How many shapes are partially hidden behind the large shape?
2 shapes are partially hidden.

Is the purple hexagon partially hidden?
---
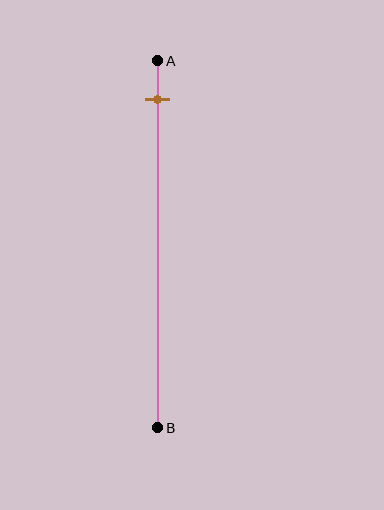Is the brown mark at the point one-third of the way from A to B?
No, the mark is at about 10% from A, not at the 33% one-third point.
--
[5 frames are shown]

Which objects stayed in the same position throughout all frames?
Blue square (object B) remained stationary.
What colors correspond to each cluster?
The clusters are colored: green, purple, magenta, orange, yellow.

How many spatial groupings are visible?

- THE REQUEST:
From the line with "How many shapes" through the line with "Is the purple hexagon partially hidden?", set down every line exactly and nothing besides.

- COMPLETE ANSWER:
How many shapes are partially hidden behind the large shape?
2 shapes are partially hidden.

Is the purple hexagon partially hidden?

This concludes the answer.